START EXTRACTED RECORDS

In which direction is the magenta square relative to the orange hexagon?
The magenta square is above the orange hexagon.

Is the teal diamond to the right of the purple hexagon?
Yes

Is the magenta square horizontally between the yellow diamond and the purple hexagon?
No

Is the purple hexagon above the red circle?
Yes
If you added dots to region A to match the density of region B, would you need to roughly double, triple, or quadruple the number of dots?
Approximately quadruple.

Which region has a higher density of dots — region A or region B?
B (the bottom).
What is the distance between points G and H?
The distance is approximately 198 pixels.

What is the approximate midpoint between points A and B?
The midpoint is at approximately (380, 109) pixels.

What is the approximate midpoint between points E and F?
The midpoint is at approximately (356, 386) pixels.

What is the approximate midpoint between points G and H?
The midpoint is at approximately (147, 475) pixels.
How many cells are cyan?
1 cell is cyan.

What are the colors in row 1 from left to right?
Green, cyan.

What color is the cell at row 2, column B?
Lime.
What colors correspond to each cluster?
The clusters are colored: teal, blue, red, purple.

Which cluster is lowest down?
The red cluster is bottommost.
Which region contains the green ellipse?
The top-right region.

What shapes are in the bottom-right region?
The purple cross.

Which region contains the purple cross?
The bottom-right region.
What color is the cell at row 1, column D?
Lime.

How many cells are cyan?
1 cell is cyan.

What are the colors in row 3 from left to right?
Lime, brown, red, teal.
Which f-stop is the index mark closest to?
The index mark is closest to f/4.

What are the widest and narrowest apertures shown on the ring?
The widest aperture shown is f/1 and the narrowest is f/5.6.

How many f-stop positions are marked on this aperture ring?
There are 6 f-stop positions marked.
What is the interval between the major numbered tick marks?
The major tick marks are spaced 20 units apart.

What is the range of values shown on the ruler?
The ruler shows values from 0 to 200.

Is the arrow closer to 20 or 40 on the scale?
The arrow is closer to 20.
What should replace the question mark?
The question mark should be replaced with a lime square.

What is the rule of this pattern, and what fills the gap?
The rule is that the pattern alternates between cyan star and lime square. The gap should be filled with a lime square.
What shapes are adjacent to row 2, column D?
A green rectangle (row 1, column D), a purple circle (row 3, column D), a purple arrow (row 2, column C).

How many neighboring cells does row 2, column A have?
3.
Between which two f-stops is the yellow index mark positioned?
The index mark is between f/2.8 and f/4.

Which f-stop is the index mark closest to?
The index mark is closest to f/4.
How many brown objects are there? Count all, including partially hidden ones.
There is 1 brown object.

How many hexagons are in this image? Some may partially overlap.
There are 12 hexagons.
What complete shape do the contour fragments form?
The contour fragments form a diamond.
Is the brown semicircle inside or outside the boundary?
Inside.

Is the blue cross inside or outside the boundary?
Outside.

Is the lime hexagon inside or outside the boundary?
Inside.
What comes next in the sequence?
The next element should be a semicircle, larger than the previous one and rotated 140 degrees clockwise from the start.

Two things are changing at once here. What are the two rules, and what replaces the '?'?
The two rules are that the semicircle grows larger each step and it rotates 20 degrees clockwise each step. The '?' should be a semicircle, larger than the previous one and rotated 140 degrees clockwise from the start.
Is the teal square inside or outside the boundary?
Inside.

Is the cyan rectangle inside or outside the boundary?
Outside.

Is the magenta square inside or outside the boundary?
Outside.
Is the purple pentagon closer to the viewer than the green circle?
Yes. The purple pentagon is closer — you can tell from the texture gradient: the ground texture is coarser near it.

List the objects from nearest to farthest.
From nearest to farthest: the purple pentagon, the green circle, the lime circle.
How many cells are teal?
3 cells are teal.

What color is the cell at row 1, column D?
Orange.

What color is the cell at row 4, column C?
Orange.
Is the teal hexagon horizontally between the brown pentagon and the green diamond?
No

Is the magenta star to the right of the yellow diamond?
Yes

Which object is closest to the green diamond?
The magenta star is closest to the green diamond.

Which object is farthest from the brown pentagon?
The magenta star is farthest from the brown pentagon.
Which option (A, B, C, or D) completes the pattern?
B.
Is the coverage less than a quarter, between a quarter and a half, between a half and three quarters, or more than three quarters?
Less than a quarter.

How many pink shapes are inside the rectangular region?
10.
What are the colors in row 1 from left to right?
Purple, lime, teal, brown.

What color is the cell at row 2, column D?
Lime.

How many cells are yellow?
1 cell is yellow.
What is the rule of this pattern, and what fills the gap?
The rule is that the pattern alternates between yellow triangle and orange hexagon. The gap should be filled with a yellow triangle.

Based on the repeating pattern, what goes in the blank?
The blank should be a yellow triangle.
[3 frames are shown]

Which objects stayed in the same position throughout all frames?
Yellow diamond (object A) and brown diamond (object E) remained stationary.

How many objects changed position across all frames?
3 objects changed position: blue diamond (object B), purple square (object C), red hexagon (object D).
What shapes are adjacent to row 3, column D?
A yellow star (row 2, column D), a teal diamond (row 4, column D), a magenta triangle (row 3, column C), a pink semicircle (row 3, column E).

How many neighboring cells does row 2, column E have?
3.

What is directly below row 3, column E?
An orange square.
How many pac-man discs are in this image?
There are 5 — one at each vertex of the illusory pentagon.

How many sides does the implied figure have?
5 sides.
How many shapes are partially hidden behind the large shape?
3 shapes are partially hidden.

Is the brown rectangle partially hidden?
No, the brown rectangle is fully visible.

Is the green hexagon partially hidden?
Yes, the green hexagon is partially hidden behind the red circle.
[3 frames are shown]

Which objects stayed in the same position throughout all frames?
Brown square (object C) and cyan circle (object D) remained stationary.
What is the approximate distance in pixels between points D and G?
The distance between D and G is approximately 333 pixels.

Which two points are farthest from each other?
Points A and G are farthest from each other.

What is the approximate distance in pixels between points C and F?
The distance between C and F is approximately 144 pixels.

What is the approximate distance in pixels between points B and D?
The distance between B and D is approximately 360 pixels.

END EXTRACTED RECORDS

**TASK TO CARRY OUT**
The answer must restate each entry word for word.

**ANSWER TO THIS EXERCISE**
In which direction is the magenta square relative to the orange hexagon?
The magenta square is above the orange hexagon.

Is the teal diamond to the right of the purple hexagon?
Yes

Is the magenta square horizontally between the yellow diamond and the purple hexagon?
No

Is the purple hexagon above the red circle?
Yes
If you added dots to region A to match the density of region B, would you need to roughly double, triple, or quadruple the number of dots?
Approximately quadruple.

Which region has a higher density of dots — region A or region B?
B (the bottom).
What is the distance between points G and H?
The distance is approximately 198 pixels.

What is the approximate midpoint between points A and B?
The midpoint is at approximately (380, 109) pixels.

What is the approximate midpoint between points E and F?
The midpoint is at approximately (356, 386) pixels.

What is the approximate midpoint between points G and H?
The midpoint is at approximately (147, 475) pixels.
How many cells are cyan?
1 cell is cyan.

What are the colors in row 1 from left to right?
Green, cyan.

What color is the cell at row 2, column B?
Lime.
What colors correspond to each cluster?
The clusters are colored: teal, blue, red, purple.

Which cluster is lowest down?
The red cluster is bottommost.
Which region contains the green ellipse?
The top-right region.

What shapes are in the bottom-right region?
The purple cross.

Which region contains the purple cross?
The bottom-right region.
What color is the cell at row 1, column D?
Lime.

How many cells are cyan?
1 cell is cyan.

What are the colors in row 3 from left to right?
Lime, brown, red, teal.
Which f-stop is the index mark closest to?
The index mark is closest to f/4.

What are the widest and narrowest apertures shown on the ring?
The widest aperture shown is f/1 and the narrowest is f/5.6.

How many f-stop positions are marked on this aperture ring?
There are 6 f-stop positions marked.
What is the interval between the major numbered tick marks?
The major tick marks are spaced 20 units apart.

What is the range of values shown on the ruler?
The ruler shows values from 0 to 200.

Is the arrow closer to 20 or 40 on the scale?
The arrow is closer to 20.
What should replace the question mark?
The question mark should be replaced with a lime square.

What is the rule of this pattern, and what fills the gap?
The rule is that the pattern alternates between cyan star and lime square. The gap should be filled with a lime square.
What shapes are adjacent to row 2, column D?
A green rectangle (row 1, column D), a purple circle (row 3, column D), a purple arrow (row 2, column C).

How many neighboring cells does row 2, column A have?
3.
Between which two f-stops is the yellow index mark positioned?
The index mark is between f/2.8 and f/4.

Which f-stop is the index mark closest to?
The index mark is closest to f/4.
How many brown objects are there? Count all, including partially hidden ones.
There is 1 brown object.

How many hexagons are in this image? Some may partially overlap.
There are 12 hexagons.
What complete shape do the contour fragments form?
The contour fragments form a diamond.
Is the brown semicircle inside or outside the boundary?
Inside.

Is the blue cross inside or outside the boundary?
Outside.

Is the lime hexagon inside or outside the boundary?
Inside.
What comes next in the sequence?
The next element should be a semicircle, larger than the previous one and rotated 140 degrees clockwise from the start.

Two things are changing at once here. What are the two rules, and what replaces the '?'?
The two rules are that the semicircle grows larger each step and it rotates 20 degrees clockwise each step. The '?' should be a semicircle, larger than the previous one and rotated 140 degrees clockwise from the start.
Is the teal square inside or outside the boundary?
Inside.

Is the cyan rectangle inside or outside the boundary?
Outside.

Is the magenta square inside or outside the boundary?
Outside.
Is the purple pentagon closer to the viewer than the green circle?
Yes. The purple pentagon is closer — you can tell from the texture gradient: the ground texture is coarser near it.

List the objects from nearest to farthest.
From nearest to farthest: the purple pentagon, the green circle, the lime circle.
How many cells are teal?
3 cells are teal.

What color is the cell at row 1, column D?
Orange.

What color is the cell at row 4, column C?
Orange.
Is the teal hexagon horizontally between the brown pentagon and the green diamond?
No

Is the magenta star to the right of the yellow diamond?
Yes

Which object is closest to the green diamond?
The magenta star is closest to the green diamond.

Which object is farthest from the brown pentagon?
The magenta star is farthest from the brown pentagon.
Which option (A, B, C, or D) completes the pattern?
B.
Is the coverage less than a quarter, between a quarter and a half, between a half and three quarters, or more than three quarters?
Less than a quarter.

How many pink shapes are inside the rectangular region?
10.
What are the colors in row 1 from left to right?
Purple, lime, teal, brown.

What color is the cell at row 2, column D?
Lime.

How many cells are yellow?
1 cell is yellow.
What is the rule of this pattern, and what fills the gap?
The rule is that the pattern alternates between yellow triangle and orange hexagon. The gap should be filled with a yellow triangle.

Based on the repeating pattern, what goes in the blank?
The blank should be a yellow triangle.
[3 frames are shown]

Which objects stayed in the same position throughout all frames?
Yellow diamond (object A) and brown diamond (object E) remained stationary.

How many objects changed position across all frames?
3 objects changed position: blue diamond (object B), purple square (object C), red hexagon (object D).
What shapes are adjacent to row 3, column D?
A yellow star (row 2, column D), a teal diamond (row 4, column D), a magenta triangle (row 3, column C), a pink semicircle (row 3, column E).

How many neighboring cells does row 2, column E have?
3.

What is directly below row 3, column E?
An orange square.
How many pac-man discs are in this image?
There are 5 — one at each vertex of the illusory pentagon.

How many sides does the implied figure have?
5 sides.
How many shapes are partially hidden behind the large shape?
3 shapes are partially hidden.

Is the brown rectangle partially hidden?
No, the brown rectangle is fully visible.

Is the green hexagon partially hidden?
Yes, the green hexagon is partially hidden behind the red circle.
[3 frames are shown]

Which objects stayed in the same position throughout all frames?
Brown square (object C) and cyan circle (object D) remained stationary.
What is the approximate distance in pixels between points D and G?
The distance between D and G is approximately 333 pixels.

Which two points are farthest from each other?
Points A and G are farthest from each other.

What is the approximate distance in pixels between points C and F?
The distance between C and F is approximately 144 pixels.

What is the approximate distance in pixels between points B and D?
The distance between B and D is approximately 360 pixels.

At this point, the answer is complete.